EXERCISE INSTRUCTIONS: Reproduce all of the material exactly as shown.

##########

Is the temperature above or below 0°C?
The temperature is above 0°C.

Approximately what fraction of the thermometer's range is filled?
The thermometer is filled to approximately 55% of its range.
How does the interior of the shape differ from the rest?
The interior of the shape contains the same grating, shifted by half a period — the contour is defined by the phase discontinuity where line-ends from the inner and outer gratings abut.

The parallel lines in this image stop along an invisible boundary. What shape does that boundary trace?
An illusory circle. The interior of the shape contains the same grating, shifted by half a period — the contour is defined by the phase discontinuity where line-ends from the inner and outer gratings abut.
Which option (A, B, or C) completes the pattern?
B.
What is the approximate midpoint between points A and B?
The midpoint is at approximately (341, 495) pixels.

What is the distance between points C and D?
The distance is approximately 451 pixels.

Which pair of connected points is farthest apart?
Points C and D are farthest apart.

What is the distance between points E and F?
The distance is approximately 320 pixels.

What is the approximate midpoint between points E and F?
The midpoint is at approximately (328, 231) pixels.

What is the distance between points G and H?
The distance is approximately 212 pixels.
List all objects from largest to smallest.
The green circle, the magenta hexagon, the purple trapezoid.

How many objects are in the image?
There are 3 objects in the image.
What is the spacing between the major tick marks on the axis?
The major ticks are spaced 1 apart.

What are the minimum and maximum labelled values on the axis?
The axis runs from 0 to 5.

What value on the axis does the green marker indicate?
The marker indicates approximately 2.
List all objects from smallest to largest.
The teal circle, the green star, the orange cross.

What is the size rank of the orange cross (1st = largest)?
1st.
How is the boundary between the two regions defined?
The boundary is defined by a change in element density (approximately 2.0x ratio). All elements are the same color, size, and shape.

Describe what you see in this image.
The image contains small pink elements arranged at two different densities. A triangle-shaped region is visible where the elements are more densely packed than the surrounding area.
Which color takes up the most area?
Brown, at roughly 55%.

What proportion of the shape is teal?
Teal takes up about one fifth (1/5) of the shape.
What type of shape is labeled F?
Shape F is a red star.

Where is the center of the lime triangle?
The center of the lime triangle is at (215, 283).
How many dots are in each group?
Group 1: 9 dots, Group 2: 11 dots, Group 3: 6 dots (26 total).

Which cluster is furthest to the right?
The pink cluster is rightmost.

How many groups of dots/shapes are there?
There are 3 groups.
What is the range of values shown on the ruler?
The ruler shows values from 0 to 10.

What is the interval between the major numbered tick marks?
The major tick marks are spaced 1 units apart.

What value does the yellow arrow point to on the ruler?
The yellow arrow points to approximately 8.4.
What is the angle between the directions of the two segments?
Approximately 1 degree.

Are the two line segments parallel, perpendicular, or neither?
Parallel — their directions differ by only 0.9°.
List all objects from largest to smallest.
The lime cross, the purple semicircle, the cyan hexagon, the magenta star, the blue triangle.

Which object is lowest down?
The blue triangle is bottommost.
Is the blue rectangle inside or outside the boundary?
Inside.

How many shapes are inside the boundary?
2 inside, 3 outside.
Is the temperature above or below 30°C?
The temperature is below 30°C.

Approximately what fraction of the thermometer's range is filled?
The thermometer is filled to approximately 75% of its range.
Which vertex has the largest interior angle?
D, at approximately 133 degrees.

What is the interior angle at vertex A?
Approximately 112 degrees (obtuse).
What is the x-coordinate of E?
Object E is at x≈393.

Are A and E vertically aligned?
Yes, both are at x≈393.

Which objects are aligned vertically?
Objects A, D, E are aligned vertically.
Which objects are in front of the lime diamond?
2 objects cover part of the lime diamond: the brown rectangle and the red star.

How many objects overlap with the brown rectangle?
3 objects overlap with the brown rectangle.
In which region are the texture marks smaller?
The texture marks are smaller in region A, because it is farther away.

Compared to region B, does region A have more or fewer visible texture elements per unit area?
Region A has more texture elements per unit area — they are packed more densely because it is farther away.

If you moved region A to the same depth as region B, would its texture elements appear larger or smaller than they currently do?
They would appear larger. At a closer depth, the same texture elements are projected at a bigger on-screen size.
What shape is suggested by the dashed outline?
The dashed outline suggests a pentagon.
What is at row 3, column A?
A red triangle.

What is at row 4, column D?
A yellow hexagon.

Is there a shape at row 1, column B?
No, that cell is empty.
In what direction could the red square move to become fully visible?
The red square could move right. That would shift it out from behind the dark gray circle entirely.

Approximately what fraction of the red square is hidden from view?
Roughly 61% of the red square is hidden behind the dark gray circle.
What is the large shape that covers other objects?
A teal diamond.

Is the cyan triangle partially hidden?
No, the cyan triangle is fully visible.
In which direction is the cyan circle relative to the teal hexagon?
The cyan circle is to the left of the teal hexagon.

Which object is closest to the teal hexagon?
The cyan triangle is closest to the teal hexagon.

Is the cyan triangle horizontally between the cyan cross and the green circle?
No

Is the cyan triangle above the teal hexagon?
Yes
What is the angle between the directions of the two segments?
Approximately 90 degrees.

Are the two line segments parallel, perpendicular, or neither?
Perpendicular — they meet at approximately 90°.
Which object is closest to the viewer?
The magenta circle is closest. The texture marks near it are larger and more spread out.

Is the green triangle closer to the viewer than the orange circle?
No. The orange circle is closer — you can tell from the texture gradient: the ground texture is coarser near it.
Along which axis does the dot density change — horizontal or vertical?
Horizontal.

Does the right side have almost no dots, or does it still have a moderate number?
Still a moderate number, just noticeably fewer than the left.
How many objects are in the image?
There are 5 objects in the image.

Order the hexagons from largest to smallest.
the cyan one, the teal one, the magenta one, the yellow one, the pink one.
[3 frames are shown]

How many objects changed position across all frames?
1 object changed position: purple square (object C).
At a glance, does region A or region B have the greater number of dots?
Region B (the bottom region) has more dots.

##########

RESPONSE TO THE TASK:
Is the temperature above or below 0°C?
The temperature is above 0°C.

Approximately what fraction of the thermometer's range is filled?
The thermometer is filled to approximately 55% of its range.
How does the interior of the shape differ from the rest?
The interior of the shape contains the same grating, shifted by half a period — the contour is defined by the phase discontinuity where line-ends from the inner and outer gratings abut.

The parallel lines in this image stop along an invisible boundary. What shape does that boundary trace?
An illusory circle. The interior of the shape contains the same grating, shifted by half a period — the contour is defined by the phase discontinuity where line-ends from the inner and outer gratings abut.
Which option (A, B, or C) completes the pattern?
B.
What is the approximate midpoint between points A and B?
The midpoint is at approximately (341, 495) pixels.

What is the distance between points C and D?
The distance is approximately 451 pixels.

Which pair of connected points is farthest apart?
Points C and D are farthest apart.

What is the distance between points E and F?
The distance is approximately 320 pixels.

What is the approximate midpoint between points E and F?
The midpoint is at approximately (328, 231) pixels.

What is the distance between points G and H?
The distance is approximately 212 pixels.
List all objects from largest to smallest.
The green circle, the magenta hexagon, the purple trapezoid.

How many objects are in the image?
There are 3 objects in the image.
What is the spacing between the major tick marks on the axis?
The major ticks are spaced 1 apart.

What are the minimum and maximum labelled values on the axis?
The axis runs from 0 to 5.

What value on the axis does the green marker indicate?
The marker indicates approximately 2.
List all objects from smallest to largest.
The teal circle, the green star, the orange cross.

What is the size rank of the orange cross (1st = largest)?
1st.
How is the boundary between the two regions defined?
The boundary is defined by a change in element density (approximately 2.0x ratio). All elements are the same color, size, and shape.

Describe what you see in this image.
The image contains small pink elements arranged at two different densities. A triangle-shaped region is visible where the elements are more densely packed than the surrounding area.
Which color takes up the most area?
Brown, at roughly 55%.

What proportion of the shape is teal?
Teal takes up about one fifth (1/5) of the shape.
What type of shape is labeled F?
Shape F is a red star.

Where is the center of the lime triangle?
The center of the lime triangle is at (215, 283).
How many dots are in each group?
Group 1: 9 dots, Group 2: 11 dots, Group 3: 6 dots (26 total).

Which cluster is furthest to the right?
The pink cluster is rightmost.

How many groups of dots/shapes are there?
There are 3 groups.
What is the range of values shown on the ruler?
The ruler shows values from 0 to 10.

What is the interval between the major numbered tick marks?
The major tick marks are spaced 1 units apart.

What value does the yellow arrow point to on the ruler?
The yellow arrow points to approximately 8.4.
What is the angle between the directions of the two segments?
Approximately 1 degree.

Are the two line segments parallel, perpendicular, or neither?
Parallel — their directions differ by only 0.9°.
List all objects from largest to smallest.
The lime cross, the purple semicircle, the cyan hexagon, the magenta star, the blue triangle.

Which object is lowest down?
The blue triangle is bottommost.
Is the blue rectangle inside or outside the boundary?
Inside.

How many shapes are inside the boundary?
2 inside, 3 outside.
Is the temperature above or below 30°C?
The temperature is below 30°C.

Approximately what fraction of the thermometer's range is filled?
The thermometer is filled to approximately 75% of its range.
Which vertex has the largest interior angle?
D, at approximately 133 degrees.

What is the interior angle at vertex A?
Approximately 112 degrees (obtuse).
What is the x-coordinate of E?
Object E is at x≈393.

Are A and E vertically aligned?
Yes, both are at x≈393.

Which objects are aligned vertically?
Objects A, D, E are aligned vertically.
Which objects are in front of the lime diamond?
2 objects cover part of the lime diamond: the brown rectangle and the red star.

How many objects overlap with the brown rectangle?
3 objects overlap with the brown rectangle.
In which region are the texture marks smaller?
The texture marks are smaller in region A, because it is farther away.

Compared to region B, does region A have more or fewer visible texture elements per unit area?
Region A has more texture elements per unit area — they are packed more densely because it is farther away.

If you moved region A to the same depth as region B, would its texture elements appear larger or smaller than they currently do?
They would appear larger. At a closer depth, the same texture elements are projected at a bigger on-screen size.
What shape is suggested by the dashed outline?
The dashed outline suggests a pentagon.
What is at row 3, column A?
A red triangle.

What is at row 4, column D?
A yellow hexagon.

Is there a shape at row 1, column B?
No, that cell is empty.
In what direction could the red square move to become fully visible?
The red square could move right. That would shift it out from behind the dark gray circle entirely.

Approximately what fraction of the red square is hidden from view?
Roughly 61% of the red square is hidden behind the dark gray circle.
What is the large shape that covers other objects?
A teal diamond.

Is the cyan triangle partially hidden?
No, the cyan triangle is fully visible.
In which direction is the cyan circle relative to the teal hexagon?
The cyan circle is to the left of the teal hexagon.

Which object is closest to the teal hexagon?
The cyan triangle is closest to the teal hexagon.

Is the cyan triangle horizontally between the cyan cross and the green circle?
No

Is the cyan triangle above the teal hexagon?
Yes
What is the angle between the directions of the two segments?
Approximately 90 degrees.

Are the two line segments parallel, perpendicular, or neither?
Perpendicular — they meet at approximately 90°.
Which object is closest to the viewer?
The magenta circle is closest. The texture marks near it are larger and more spread out.

Is the green triangle closer to the viewer than the orange circle?
No. The orange circle is closer — you can tell from the texture gradient: the ground texture is coarser near it.
Along which axis does the dot density change — horizontal or vertical?
Horizontal.

Does the right side have almost no dots, or does it still have a moderate number?
Still a moderate number, just noticeably fewer than the left.
How many objects are in the image?
There are 5 objects in the image.

Order the hexagons from largest to smallest.
the cyan one, the teal one, the magenta one, the yellow one, the pink one.
[3 frames are shown]

How many objects changed position across all frames?
1 object changed position: purple square (object C).
At a glance, does region A or region B have the greater number of dots?
Region B (the bottom region) has more dots.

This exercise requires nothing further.